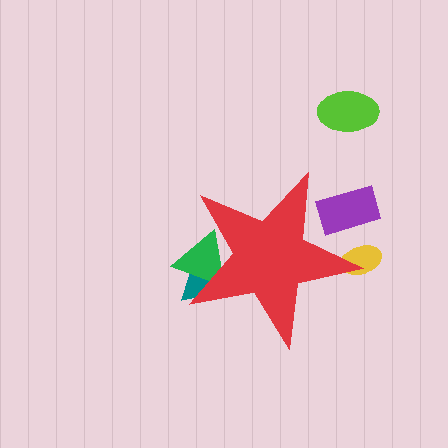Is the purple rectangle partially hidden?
No, the purple rectangle is fully visible.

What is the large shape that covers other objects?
A red star.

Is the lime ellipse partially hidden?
No, the lime ellipse is fully visible.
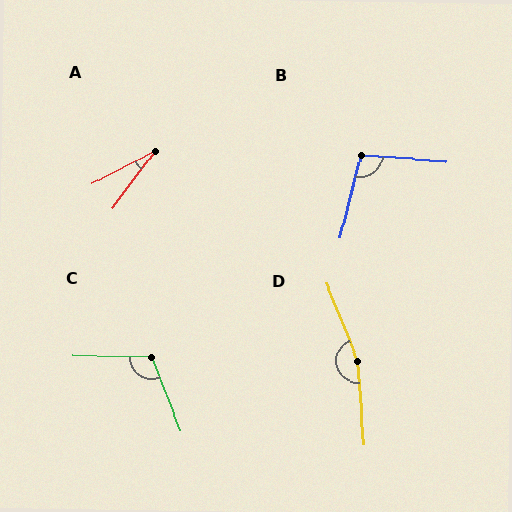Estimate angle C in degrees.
Approximately 112 degrees.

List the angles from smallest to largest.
A (25°), B (99°), C (112°), D (162°).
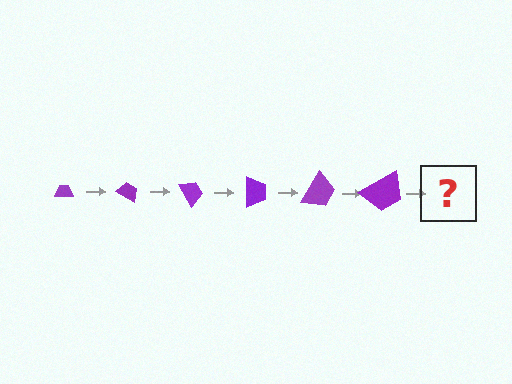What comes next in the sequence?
The next element should be a trapezoid, larger than the previous one and rotated 180 degrees clockwise from the start.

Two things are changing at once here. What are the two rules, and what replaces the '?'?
The two rules are that the trapezoid grows larger each step and it rotates 30 degrees clockwise each step. The '?' should be a trapezoid, larger than the previous one and rotated 180 degrees clockwise from the start.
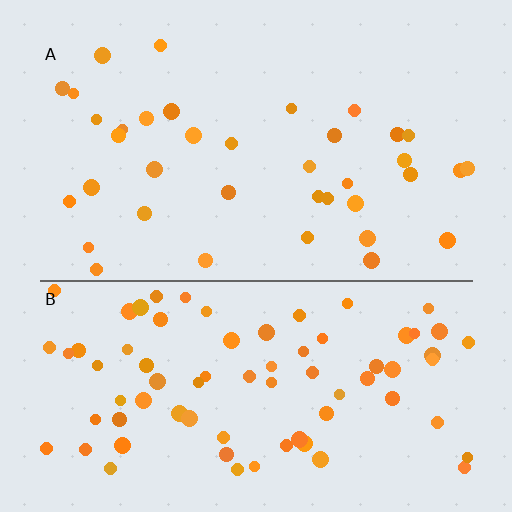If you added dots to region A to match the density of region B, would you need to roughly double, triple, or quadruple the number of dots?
Approximately double.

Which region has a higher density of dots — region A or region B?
B (the bottom).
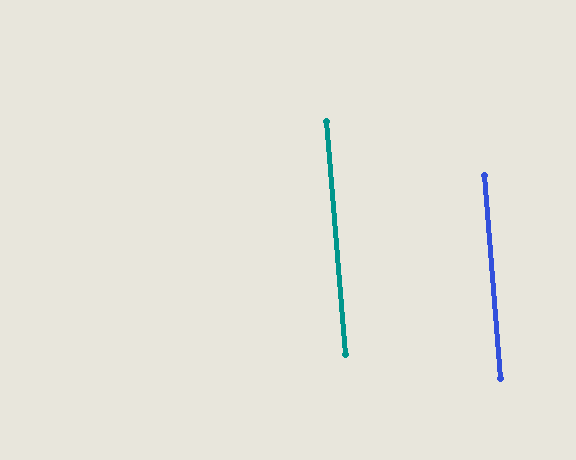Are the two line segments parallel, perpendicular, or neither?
Parallel — their directions differ by only 0.4°.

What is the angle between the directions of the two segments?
Approximately 0 degrees.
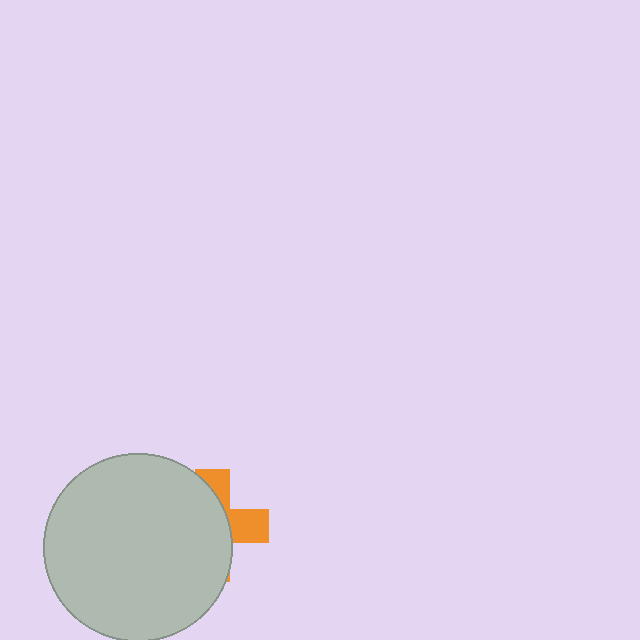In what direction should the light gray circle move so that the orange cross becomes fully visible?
The light gray circle should move left. That is the shortest direction to clear the overlap and leave the orange cross fully visible.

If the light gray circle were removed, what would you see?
You would see the complete orange cross.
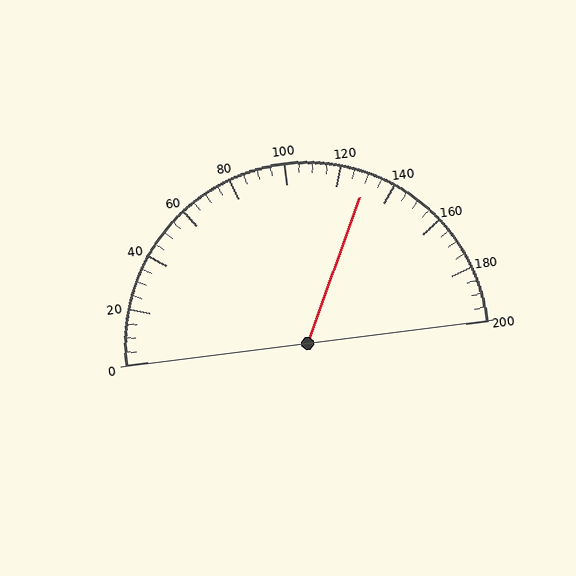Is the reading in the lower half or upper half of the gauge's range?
The reading is in the upper half of the range (0 to 200).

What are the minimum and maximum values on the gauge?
The gauge ranges from 0 to 200.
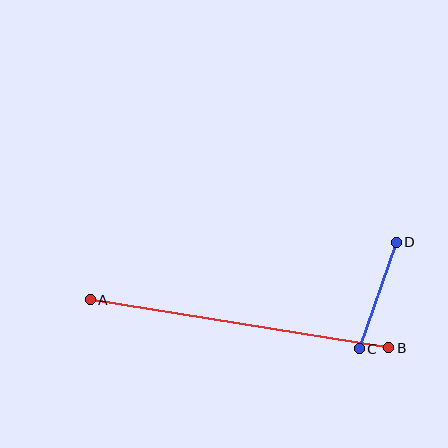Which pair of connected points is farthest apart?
Points A and B are farthest apart.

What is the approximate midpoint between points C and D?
The midpoint is at approximately (378, 296) pixels.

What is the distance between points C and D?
The distance is approximately 113 pixels.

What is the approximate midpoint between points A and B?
The midpoint is at approximately (240, 324) pixels.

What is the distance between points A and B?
The distance is approximately 302 pixels.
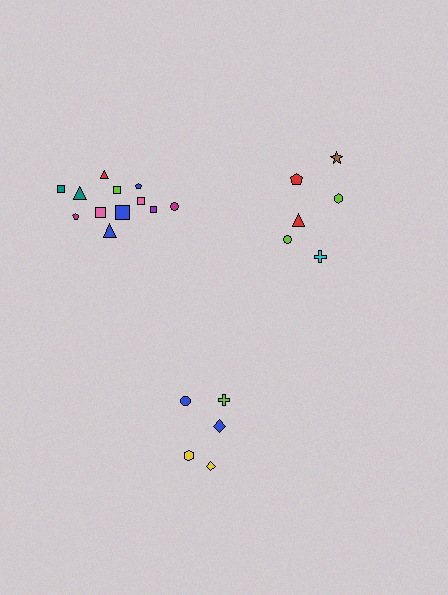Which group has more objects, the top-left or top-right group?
The top-left group.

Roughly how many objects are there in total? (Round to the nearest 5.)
Roughly 25 objects in total.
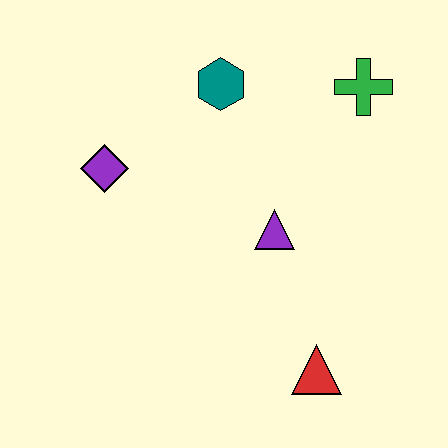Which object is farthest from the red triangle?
The teal hexagon is farthest from the red triangle.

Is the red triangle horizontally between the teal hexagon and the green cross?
Yes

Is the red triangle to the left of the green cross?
Yes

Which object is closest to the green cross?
The teal hexagon is closest to the green cross.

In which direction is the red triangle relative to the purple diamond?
The red triangle is to the right of the purple diamond.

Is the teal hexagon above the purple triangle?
Yes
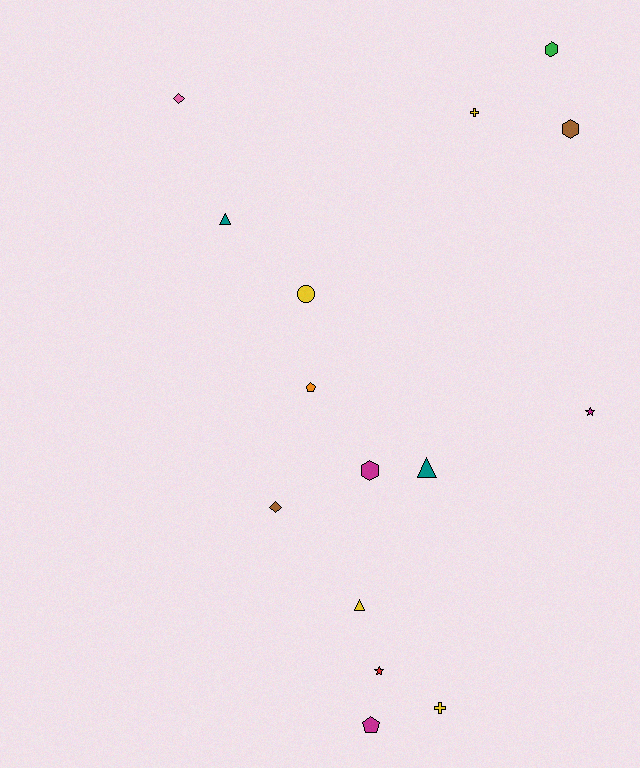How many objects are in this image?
There are 15 objects.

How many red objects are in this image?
There is 1 red object.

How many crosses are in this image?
There are 2 crosses.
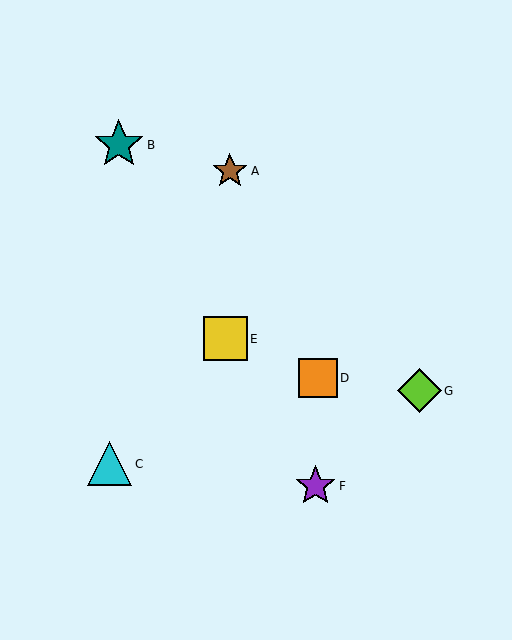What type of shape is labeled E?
Shape E is a yellow square.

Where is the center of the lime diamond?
The center of the lime diamond is at (419, 391).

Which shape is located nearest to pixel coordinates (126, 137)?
The teal star (labeled B) at (119, 145) is nearest to that location.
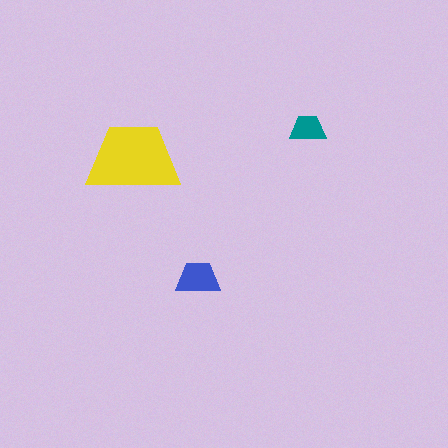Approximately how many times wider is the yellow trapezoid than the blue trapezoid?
About 2 times wider.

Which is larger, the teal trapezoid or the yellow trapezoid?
The yellow one.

┄┄┄┄┄┄┄┄┄┄

Task> Go through the entries above and print each one exactly, minus the pictures.

The response>
Is the purple rectangle partially hidden?
No, the purple rectangle is fully visible.

What is the large shape that covers other objects?
A red star.

Is the lime ellipse partially hidden?
No, the lime ellipse is fully visible.
Estimate angle C in degrees.
Approximately 112 degrees.

List the angles from smallest to largest.
A (25°), B (99°), C (112°), D (162°).
What comes next in the sequence?
The next element should be a trapezoid, larger than the previous one and rotated 180 degrees clockwise from the start.

Two things are changing at once here. What are the two rules, and what replaces the '?'?
The two rules are that the trapezoid grows larger each step and it rotates 30 degrees clockwise each step. The '?' should be a trapezoid, larger than the previous one and rotated 180 degrees clockwise from the start.
If you added dots to region A to match the density of region B, would you need to roughly double, triple, or quadruple the number of dots?
Approximately double.

Which region has a higher density of dots — region A or region B?
B (the bottom).
Are the two line segments parallel, perpendicular, or neither?
Parallel — their directions differ by only 0.4°.

What is the angle between the directions of the two segments?
Approximately 0 degrees.
In what direction should the light gray circle move so that the orange cross becomes fully visible?
The light gray circle should move left. That is the shortest direction to clear the overlap and leave the orange cross fully visible.

If the light gray circle were removed, what would you see?
You would see the complete orange cross.
Is the reading in the lower half or upper half of the gauge's range?
The reading is in the upper half of the range (0 to 200).

What are the minimum and maximum values on the gauge?
The gauge ranges from 0 to 200.
Which pair of connected points is farthest apart?
Points A and B are farthest apart.

What is the approximate midpoint between points C and D?
The midpoint is at approximately (378, 296) pixels.

What is the distance between points C and D?
The distance is approximately 113 pixels.

What is the approximate midpoint between points A and B?
The midpoint is at approximately (240, 324) pixels.

What is the distance between points A and B?
The distance is approximately 302 pixels.
Which group has more objects, the top-left or top-right group?
The top-left group.

Roughly how many objects are there in total? (Round to the nearest 5.)
Roughly 25 objects in total.
Which object is farthest from the red triangle?
The teal hexagon is farthest from the red triangle.

Is the red triangle horizontally between the teal hexagon and the green cross?
Yes

Is the red triangle to the left of the green cross?
Yes

Which object is closest to the green cross?
The teal hexagon is closest to the green cross.

In which direction is the red triangle relative to the purple diamond?
The red triangle is to the right of the purple diamond.

Is the teal hexagon above the purple triangle?
Yes
How many objects are in this image?
There are 15 objects.

How many red objects are in this image?
There is 1 red object.

How many crosses are in this image?
There are 2 crosses.
What type of shape is labeled E?
Shape E is a yellow square.

Where is the center of the lime diamond?
The center of the lime diamond is at (419, 391).

Which shape is located nearest to pixel coordinates (126, 137)?
The teal star (labeled B) at (119, 145) is nearest to that location.
Approximately how many times wider is the yellow trapezoid than the blue trapezoid?
About 2 times wider.

Which is larger, the teal trapezoid or the yellow trapezoid?
The yellow one.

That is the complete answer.